What is needed: Set down the full listing exactly as given. Any pictures are to be left out.

(Generated geometry question items)
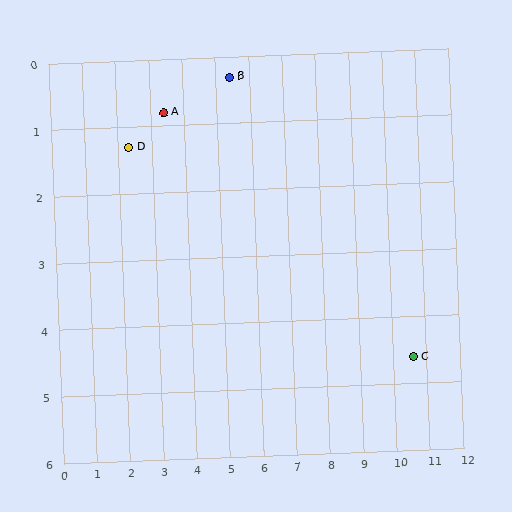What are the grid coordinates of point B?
Point B is at approximately (5.4, 0.3).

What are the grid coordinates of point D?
Point D is at approximately (2.3, 1.3).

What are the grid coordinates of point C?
Point C is at approximately (10.6, 4.6).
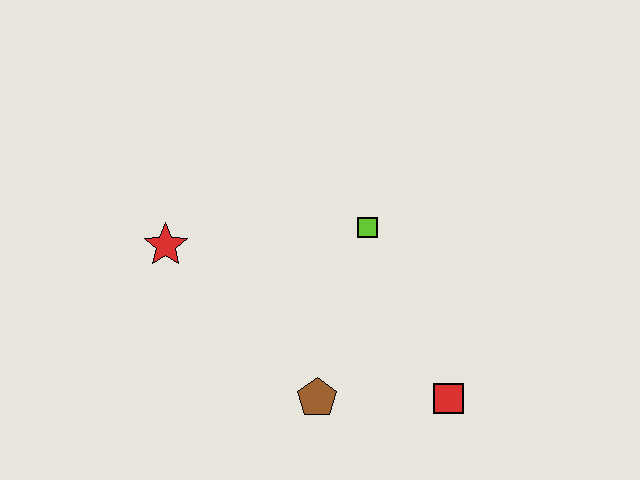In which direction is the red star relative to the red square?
The red star is to the left of the red square.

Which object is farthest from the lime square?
The red star is farthest from the lime square.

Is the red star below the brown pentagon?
No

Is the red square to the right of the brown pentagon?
Yes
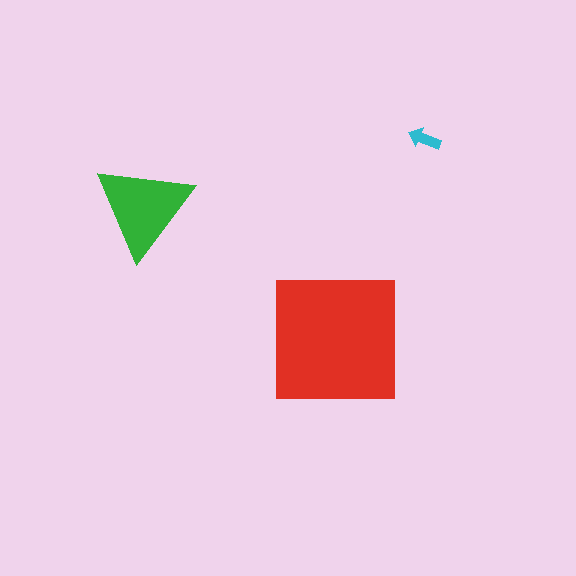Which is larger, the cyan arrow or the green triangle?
The green triangle.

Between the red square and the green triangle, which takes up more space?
The red square.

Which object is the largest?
The red square.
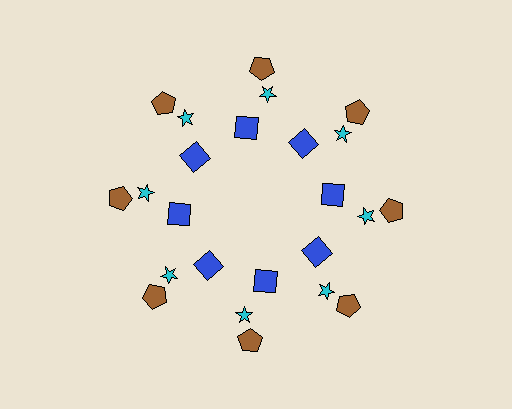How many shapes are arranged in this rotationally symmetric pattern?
There are 24 shapes, arranged in 8 groups of 3.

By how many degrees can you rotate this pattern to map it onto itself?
The pattern maps onto itself every 45 degrees of rotation.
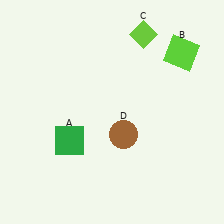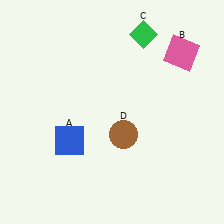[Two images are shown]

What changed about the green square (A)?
In Image 1, A is green. In Image 2, it changed to blue.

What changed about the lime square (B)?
In Image 1, B is lime. In Image 2, it changed to pink.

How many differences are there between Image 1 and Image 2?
There are 3 differences between the two images.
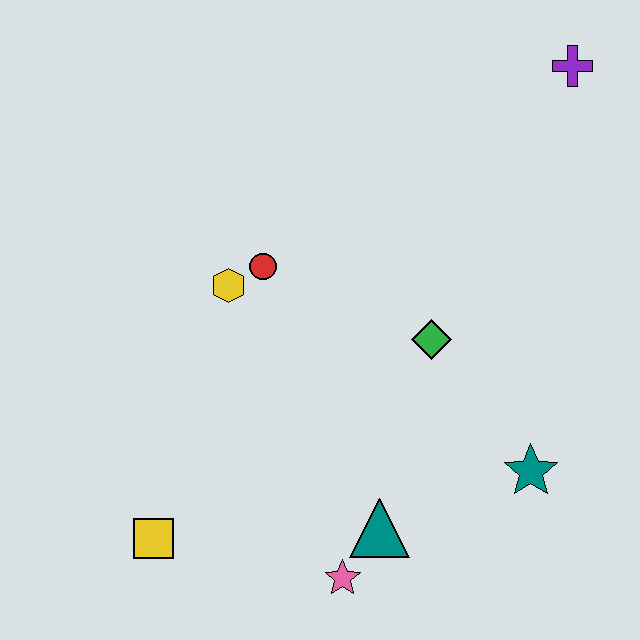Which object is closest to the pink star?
The teal triangle is closest to the pink star.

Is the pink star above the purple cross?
No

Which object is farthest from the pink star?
The purple cross is farthest from the pink star.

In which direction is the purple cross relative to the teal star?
The purple cross is above the teal star.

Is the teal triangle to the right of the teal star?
No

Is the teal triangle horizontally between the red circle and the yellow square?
No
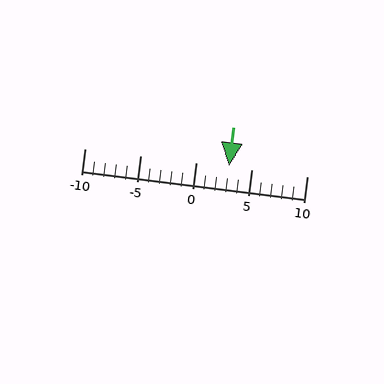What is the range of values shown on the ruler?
The ruler shows values from -10 to 10.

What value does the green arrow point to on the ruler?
The green arrow points to approximately 3.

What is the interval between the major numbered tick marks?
The major tick marks are spaced 5 units apart.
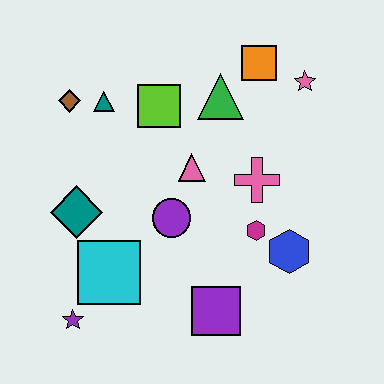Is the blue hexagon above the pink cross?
No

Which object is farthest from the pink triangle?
The purple star is farthest from the pink triangle.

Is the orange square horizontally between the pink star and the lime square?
Yes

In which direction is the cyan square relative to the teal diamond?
The cyan square is below the teal diamond.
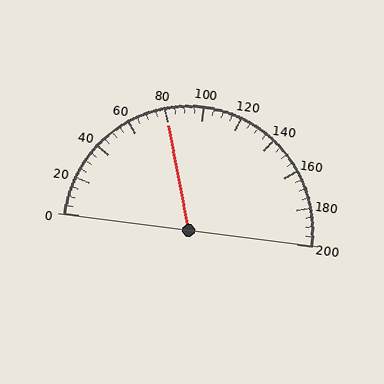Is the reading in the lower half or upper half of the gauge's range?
The reading is in the lower half of the range (0 to 200).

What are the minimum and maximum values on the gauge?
The gauge ranges from 0 to 200.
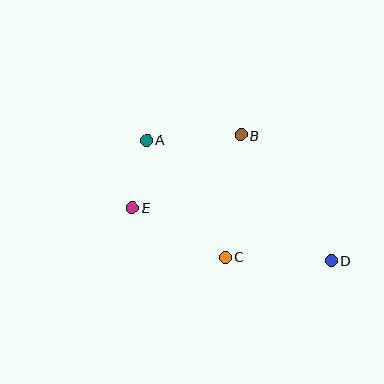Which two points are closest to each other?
Points A and E are closest to each other.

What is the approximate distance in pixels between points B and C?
The distance between B and C is approximately 123 pixels.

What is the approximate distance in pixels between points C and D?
The distance between C and D is approximately 106 pixels.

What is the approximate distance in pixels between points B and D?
The distance between B and D is approximately 155 pixels.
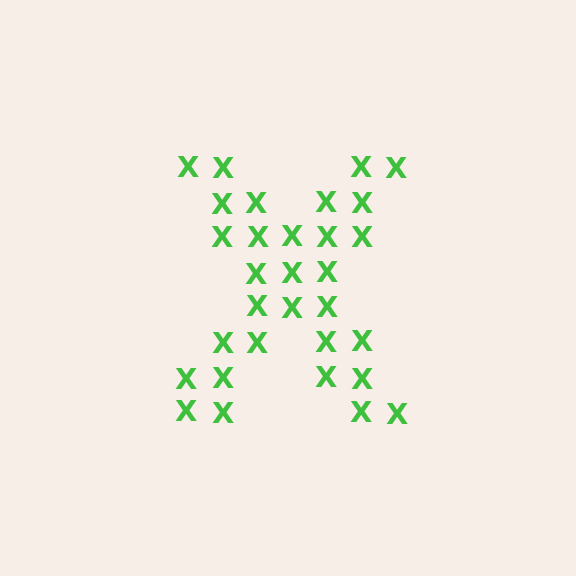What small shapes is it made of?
It is made of small letter X's.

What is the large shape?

Final result:
What are the grid coordinates of point B?
Point B is at approximately (5.4, 0.3).

What are the grid coordinates of point D?
Point D is at approximately (2.3, 1.3).

What are the grid coordinates of point C?
Point C is at approximately (10.6, 4.6).
In which direction is the red star relative to the red square?
The red star is to the left of the red square.

Which object is farthest from the lime square?
The red star is farthest from the lime square.

Is the red star below the brown pentagon?
No

Is the red square to the right of the brown pentagon?
Yes
Which is larger, the cyan arrow or the green triangle?
The green triangle.

Between the red square and the green triangle, which takes up more space?
The red square.

Which object is the largest?
The red square.
How many shapes are arranged in this rotationally symmetric pattern?
There are 24 shapes, arranged in 8 groups of 3.

By how many degrees can you rotate this pattern to map it onto itself?
The pattern maps onto itself every 45 degrees of rotation.
[Two images are shown]

What changed about the green square (A)?
In Image 1, A is green. In Image 2, it changed to blue.

What changed about the lime square (B)?
In Image 1, B is lime. In Image 2, it changed to pink.

How many differences are there between Image 1 and Image 2?
There are 3 differences between the two images.
Which object is closest to the pink star?
The teal triangle is closest to the pink star.

Is the pink star above the purple cross?
No

Which object is farthest from the pink star?
The purple cross is farthest from the pink star.

In which direction is the purple cross relative to the teal star?
The purple cross is above the teal star.

Is the teal triangle to the right of the teal star?
No

Is the teal triangle horizontally between the red circle and the yellow square?
No
What is the range of values shown on the ruler?
The ruler shows values from -10 to 10.

What value does the green arrow point to on the ruler?
The green arrow points to approximately 3.

What is the interval between the major numbered tick marks?
The major tick marks are spaced 5 units apart.
Is the blue hexagon above the pink cross?
No

Which object is farthest from the pink triangle?
The purple star is farthest from the pink triangle.

Is the orange square horizontally between the pink star and the lime square?
Yes

In which direction is the cyan square relative to the teal diamond?
The cyan square is below the teal diamond.
Is the reading in the lower half or upper half of the gauge's range?
The reading is in the lower half of the range (0 to 200).

What are the minimum and maximum values on the gauge?
The gauge ranges from 0 to 200.
Which two points are closest to each other?
Points A and E are closest to each other.

What is the approximate distance in pixels between points B and C?
The distance between B and C is approximately 123 pixels.

What is the approximate distance in pixels between points C and D?
The distance between C and D is approximately 106 pixels.

What is the approximate distance in pixels between points B and D?
The distance between B and D is approximately 155 pixels.
What small shapes is it made of?
It is made of small letter X's.

What is the large shape?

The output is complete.